** BEGIN Supplied material **
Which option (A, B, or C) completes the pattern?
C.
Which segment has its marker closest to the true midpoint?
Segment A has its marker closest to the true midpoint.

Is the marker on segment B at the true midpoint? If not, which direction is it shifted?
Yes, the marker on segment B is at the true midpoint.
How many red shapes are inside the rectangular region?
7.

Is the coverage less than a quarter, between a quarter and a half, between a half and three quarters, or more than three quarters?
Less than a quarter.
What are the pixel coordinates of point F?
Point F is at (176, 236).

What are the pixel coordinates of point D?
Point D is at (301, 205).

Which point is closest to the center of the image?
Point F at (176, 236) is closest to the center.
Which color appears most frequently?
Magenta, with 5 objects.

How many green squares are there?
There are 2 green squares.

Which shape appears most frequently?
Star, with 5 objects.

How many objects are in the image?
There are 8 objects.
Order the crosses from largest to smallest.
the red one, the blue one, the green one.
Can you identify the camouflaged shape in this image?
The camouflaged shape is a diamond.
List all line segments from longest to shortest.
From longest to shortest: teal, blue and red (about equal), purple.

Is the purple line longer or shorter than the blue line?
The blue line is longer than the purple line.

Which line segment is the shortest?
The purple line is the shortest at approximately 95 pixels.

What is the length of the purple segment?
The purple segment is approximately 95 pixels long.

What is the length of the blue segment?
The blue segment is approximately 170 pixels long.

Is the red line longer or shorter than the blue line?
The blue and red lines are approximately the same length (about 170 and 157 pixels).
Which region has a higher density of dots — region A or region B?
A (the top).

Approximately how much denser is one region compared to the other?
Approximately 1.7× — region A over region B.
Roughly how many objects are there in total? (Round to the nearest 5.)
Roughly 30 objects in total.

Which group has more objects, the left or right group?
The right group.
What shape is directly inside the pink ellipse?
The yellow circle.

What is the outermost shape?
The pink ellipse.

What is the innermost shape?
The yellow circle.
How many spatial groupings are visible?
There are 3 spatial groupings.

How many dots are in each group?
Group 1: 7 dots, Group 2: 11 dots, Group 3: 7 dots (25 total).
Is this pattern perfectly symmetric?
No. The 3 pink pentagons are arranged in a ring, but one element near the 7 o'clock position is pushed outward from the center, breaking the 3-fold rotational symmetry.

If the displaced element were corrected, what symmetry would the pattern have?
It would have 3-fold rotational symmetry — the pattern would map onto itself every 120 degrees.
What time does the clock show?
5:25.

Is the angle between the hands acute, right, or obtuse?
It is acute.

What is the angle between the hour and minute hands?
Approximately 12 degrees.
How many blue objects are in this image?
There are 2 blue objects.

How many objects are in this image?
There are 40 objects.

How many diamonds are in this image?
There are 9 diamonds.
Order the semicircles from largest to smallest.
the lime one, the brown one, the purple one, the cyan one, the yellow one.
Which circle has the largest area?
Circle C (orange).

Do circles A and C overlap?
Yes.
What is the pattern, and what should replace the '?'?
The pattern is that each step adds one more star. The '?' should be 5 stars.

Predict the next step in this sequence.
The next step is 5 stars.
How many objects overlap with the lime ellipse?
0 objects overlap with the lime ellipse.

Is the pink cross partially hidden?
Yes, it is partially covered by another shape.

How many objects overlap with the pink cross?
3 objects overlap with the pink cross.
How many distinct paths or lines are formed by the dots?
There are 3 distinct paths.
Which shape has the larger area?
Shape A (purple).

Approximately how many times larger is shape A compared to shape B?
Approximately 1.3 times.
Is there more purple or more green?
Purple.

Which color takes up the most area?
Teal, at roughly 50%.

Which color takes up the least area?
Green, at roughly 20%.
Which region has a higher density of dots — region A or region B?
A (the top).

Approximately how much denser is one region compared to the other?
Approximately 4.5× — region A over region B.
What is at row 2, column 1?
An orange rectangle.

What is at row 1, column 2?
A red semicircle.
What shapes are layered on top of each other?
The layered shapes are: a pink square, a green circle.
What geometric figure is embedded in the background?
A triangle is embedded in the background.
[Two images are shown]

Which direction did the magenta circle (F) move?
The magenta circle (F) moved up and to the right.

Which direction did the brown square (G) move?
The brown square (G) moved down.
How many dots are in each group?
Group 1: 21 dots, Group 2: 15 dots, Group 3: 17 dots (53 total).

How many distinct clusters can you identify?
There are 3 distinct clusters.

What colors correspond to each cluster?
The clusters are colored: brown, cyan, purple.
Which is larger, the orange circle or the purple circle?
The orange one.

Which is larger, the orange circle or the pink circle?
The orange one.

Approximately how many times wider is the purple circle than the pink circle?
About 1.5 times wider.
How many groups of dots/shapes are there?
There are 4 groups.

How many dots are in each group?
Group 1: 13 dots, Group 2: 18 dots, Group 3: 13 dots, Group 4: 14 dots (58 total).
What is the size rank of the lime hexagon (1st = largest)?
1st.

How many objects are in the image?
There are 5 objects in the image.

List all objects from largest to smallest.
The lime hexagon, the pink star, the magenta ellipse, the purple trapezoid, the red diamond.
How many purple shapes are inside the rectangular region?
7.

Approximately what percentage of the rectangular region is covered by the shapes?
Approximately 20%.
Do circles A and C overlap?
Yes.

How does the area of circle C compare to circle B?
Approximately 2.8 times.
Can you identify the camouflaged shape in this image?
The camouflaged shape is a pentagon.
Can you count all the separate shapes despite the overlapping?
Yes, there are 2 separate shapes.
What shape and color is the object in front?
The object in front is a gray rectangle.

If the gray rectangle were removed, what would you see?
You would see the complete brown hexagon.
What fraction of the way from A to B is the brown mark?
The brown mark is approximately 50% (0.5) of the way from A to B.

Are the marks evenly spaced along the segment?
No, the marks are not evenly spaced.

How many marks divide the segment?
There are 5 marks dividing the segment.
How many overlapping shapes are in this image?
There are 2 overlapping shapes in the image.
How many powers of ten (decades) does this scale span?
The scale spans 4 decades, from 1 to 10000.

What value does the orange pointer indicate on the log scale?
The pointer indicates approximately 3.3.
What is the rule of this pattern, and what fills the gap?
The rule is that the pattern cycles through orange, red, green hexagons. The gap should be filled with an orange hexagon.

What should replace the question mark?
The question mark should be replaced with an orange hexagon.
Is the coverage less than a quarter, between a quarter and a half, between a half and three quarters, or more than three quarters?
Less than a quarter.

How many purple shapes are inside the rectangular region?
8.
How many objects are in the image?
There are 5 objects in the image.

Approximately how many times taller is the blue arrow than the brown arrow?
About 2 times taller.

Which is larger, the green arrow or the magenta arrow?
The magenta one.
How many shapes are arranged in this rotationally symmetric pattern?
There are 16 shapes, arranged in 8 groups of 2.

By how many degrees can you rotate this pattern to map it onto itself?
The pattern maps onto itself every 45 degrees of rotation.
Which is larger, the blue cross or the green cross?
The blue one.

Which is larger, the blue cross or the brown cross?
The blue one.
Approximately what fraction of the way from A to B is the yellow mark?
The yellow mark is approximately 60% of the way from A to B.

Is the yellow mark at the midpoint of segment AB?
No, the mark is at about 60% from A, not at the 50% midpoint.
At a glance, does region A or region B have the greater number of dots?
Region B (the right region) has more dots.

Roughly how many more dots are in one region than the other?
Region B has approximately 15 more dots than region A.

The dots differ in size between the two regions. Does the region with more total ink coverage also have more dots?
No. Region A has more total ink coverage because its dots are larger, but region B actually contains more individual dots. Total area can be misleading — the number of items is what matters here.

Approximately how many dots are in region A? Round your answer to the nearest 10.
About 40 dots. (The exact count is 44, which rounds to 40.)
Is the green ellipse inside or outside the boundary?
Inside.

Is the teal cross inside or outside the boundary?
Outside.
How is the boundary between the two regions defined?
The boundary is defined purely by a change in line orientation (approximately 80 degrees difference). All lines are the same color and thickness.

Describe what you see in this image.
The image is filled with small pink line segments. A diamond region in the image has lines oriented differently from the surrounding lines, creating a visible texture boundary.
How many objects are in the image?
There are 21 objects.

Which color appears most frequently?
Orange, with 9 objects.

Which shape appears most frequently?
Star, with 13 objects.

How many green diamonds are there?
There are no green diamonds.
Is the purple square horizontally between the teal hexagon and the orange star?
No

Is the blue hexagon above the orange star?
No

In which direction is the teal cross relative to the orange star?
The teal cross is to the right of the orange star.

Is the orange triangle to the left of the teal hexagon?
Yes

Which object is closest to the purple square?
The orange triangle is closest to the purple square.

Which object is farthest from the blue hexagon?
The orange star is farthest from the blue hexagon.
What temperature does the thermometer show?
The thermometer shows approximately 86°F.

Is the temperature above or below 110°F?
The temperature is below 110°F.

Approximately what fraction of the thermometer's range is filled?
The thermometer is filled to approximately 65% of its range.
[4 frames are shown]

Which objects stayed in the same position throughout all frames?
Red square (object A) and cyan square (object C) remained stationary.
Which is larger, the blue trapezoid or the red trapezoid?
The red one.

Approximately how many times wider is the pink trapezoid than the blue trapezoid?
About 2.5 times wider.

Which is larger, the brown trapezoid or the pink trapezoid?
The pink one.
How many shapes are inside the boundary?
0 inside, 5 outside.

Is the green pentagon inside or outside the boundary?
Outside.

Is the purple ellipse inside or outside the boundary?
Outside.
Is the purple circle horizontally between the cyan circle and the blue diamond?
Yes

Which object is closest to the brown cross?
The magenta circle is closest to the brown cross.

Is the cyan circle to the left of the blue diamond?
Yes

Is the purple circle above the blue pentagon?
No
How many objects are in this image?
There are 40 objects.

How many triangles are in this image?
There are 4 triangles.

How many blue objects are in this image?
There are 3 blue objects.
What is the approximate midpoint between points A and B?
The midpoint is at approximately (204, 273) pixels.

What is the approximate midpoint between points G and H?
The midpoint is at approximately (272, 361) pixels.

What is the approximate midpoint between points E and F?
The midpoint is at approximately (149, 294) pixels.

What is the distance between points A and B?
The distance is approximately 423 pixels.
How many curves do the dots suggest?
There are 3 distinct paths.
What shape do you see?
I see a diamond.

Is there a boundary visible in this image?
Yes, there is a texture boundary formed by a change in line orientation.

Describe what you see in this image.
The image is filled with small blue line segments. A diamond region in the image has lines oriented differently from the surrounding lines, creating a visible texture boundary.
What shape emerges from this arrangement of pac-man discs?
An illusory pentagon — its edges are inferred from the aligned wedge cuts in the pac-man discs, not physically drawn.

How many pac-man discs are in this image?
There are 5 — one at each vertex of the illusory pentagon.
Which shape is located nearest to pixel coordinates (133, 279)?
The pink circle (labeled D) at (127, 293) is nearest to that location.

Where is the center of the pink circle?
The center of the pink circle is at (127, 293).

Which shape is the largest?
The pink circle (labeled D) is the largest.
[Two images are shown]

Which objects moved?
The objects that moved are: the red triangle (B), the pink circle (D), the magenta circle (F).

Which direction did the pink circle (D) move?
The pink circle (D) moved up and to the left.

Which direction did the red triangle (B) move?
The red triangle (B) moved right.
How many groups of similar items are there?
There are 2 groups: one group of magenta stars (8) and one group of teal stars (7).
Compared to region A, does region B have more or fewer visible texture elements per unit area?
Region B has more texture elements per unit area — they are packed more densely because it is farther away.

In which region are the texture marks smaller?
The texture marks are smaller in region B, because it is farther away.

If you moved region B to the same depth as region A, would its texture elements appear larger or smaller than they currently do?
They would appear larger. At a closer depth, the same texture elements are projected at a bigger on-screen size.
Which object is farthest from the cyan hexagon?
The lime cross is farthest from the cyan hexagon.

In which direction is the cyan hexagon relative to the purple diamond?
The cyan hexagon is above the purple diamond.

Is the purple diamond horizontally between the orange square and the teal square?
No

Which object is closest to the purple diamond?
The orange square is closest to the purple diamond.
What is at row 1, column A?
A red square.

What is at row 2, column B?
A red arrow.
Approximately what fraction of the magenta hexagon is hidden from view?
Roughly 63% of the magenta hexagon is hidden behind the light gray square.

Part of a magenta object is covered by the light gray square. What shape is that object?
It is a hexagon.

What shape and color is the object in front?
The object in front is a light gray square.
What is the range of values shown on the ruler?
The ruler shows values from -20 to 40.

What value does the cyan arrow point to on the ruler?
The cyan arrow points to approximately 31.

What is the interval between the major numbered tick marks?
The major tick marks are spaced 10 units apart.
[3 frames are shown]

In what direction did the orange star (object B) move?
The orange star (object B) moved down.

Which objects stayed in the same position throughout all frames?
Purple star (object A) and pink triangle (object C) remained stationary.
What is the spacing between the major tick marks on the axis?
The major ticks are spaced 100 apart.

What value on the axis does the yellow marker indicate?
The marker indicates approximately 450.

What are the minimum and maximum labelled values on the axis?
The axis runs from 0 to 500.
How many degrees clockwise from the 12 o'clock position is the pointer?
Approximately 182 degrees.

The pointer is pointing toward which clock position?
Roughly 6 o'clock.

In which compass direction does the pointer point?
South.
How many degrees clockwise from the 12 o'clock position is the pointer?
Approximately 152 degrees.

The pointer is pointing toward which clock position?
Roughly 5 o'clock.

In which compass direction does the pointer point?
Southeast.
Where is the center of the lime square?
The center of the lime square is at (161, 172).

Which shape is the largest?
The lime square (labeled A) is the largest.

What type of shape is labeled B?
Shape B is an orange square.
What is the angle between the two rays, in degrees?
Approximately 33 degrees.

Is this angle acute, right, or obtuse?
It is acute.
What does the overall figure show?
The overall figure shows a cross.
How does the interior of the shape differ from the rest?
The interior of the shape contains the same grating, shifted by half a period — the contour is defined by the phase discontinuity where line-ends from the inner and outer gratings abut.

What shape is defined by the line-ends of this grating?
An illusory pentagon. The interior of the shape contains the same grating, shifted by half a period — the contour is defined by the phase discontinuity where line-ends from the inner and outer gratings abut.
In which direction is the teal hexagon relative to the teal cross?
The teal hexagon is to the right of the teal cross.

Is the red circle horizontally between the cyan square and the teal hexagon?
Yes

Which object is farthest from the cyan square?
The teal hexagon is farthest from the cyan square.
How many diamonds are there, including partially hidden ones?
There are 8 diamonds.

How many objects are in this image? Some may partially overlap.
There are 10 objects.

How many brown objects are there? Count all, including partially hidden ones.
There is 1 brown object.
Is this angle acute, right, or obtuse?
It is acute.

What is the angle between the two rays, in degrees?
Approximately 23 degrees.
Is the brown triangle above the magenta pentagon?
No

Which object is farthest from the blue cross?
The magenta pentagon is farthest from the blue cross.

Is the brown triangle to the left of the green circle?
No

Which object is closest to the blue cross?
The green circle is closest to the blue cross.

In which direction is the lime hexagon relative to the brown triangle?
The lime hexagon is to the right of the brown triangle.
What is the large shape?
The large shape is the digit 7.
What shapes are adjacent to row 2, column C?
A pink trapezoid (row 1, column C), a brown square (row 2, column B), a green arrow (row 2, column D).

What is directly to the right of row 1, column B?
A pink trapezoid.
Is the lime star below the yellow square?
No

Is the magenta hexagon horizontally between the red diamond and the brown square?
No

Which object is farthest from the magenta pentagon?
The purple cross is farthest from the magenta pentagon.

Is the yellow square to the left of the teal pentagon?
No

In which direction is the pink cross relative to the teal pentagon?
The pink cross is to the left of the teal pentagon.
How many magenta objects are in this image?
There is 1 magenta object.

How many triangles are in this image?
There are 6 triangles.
** END Supplied material **
> **Exercise requirements**
Reproduce only the lines between the line containing "How many magenta objects are in this image?" and the last line of the records, those two lines included, exactly.

> **Complete answer**
How many magenta objects are in this image?
There is 1 magenta object.

How many triangles are in this image?
There are 6 triangles.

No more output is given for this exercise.